• What is required:
Pictures do not belong in the copy; transcribe everything else in the records exactly.

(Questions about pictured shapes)
* start *

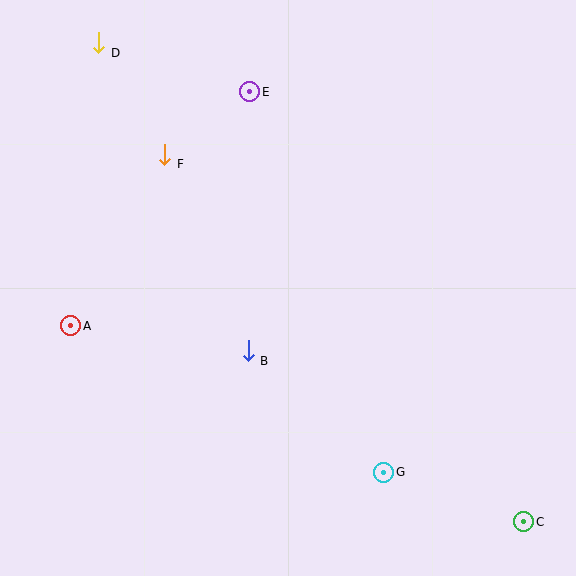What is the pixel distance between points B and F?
The distance between B and F is 214 pixels.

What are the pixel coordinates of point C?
Point C is at (524, 522).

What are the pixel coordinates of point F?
Point F is at (165, 164).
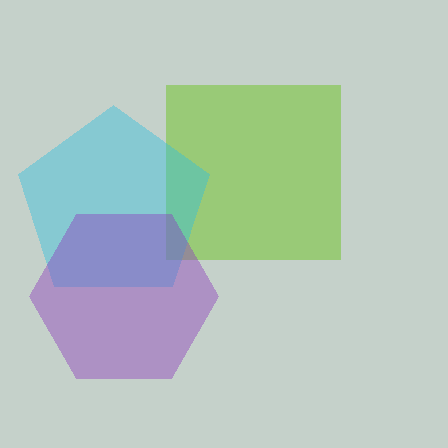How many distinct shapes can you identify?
There are 3 distinct shapes: a lime square, a cyan pentagon, a purple hexagon.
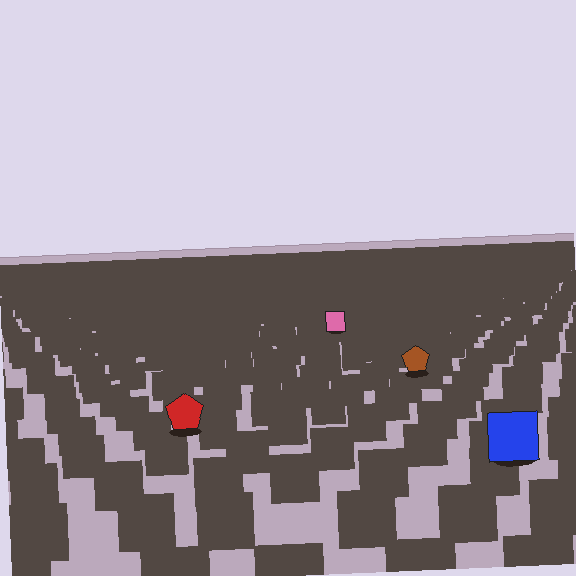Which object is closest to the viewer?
The blue square is closest. The texture marks near it are larger and more spread out.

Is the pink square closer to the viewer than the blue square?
No. The blue square is closer — you can tell from the texture gradient: the ground texture is coarser near it.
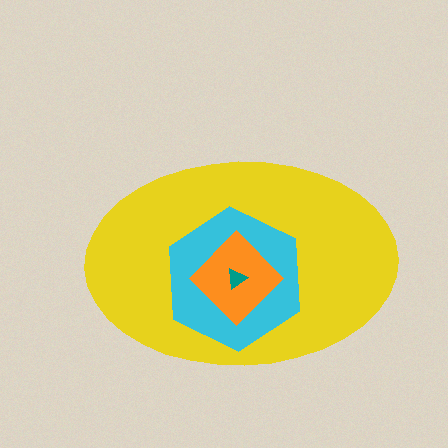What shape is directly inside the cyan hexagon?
The orange diamond.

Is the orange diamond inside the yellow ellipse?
Yes.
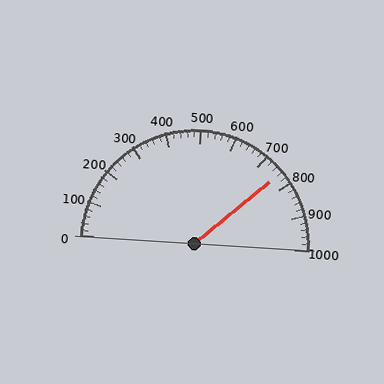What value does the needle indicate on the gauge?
The needle indicates approximately 760.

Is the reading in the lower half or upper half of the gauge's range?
The reading is in the upper half of the range (0 to 1000).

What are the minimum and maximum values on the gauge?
The gauge ranges from 0 to 1000.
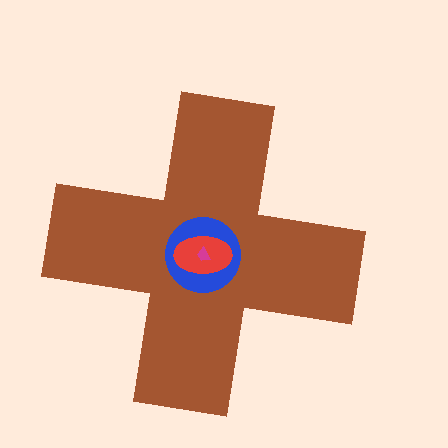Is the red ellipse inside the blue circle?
Yes.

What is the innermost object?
The magenta trapezoid.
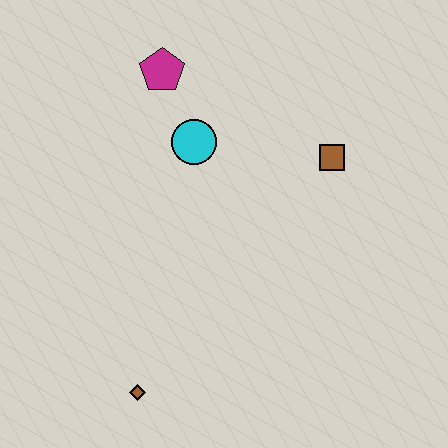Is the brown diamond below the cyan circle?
Yes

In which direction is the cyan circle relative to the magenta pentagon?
The cyan circle is below the magenta pentagon.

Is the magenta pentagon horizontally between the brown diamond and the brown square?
Yes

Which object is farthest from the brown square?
The brown diamond is farthest from the brown square.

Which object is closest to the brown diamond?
The cyan circle is closest to the brown diamond.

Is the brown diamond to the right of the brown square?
No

* end *

• Correct output:
What is the pixel distance between points B and F?
The distance between B and F is 214 pixels.

What are the pixel coordinates of point C?
Point C is at (524, 522).

What are the pixel coordinates of point F?
Point F is at (165, 164).
How many distinct shapes can you identify?
There are 3 distinct shapes: a lime square, a cyan pentagon, a purple hexagon.
Which object is closest to the viewer?
The blue square is closest. The texture marks near it are larger and more spread out.

Is the pink square closer to the viewer than the blue square?
No. The blue square is closer — you can tell from the texture gradient: the ground texture is coarser near it.
What shape is directly inside the cyan hexagon?
The orange diamond.

Is the orange diamond inside the yellow ellipse?
Yes.
What value does the needle indicate on the gauge?
The needle indicates approximately 760.

Is the reading in the lower half or upper half of the gauge's range?
The reading is in the upper half of the range (0 to 1000).

What are the minimum and maximum values on the gauge?
The gauge ranges from 0 to 1000.
Is the red ellipse inside the blue circle?
Yes.

What is the innermost object?
The magenta trapezoid.
Is the brown diamond below the cyan circle?
Yes

In which direction is the cyan circle relative to the magenta pentagon?
The cyan circle is below the magenta pentagon.

Is the magenta pentagon horizontally between the brown diamond and the brown square?
Yes

Which object is farthest from the brown square?
The brown diamond is farthest from the brown square.

Which object is closest to the brown diamond?
The cyan circle is closest to the brown diamond.

Is the brown diamond to the right of the brown square?
No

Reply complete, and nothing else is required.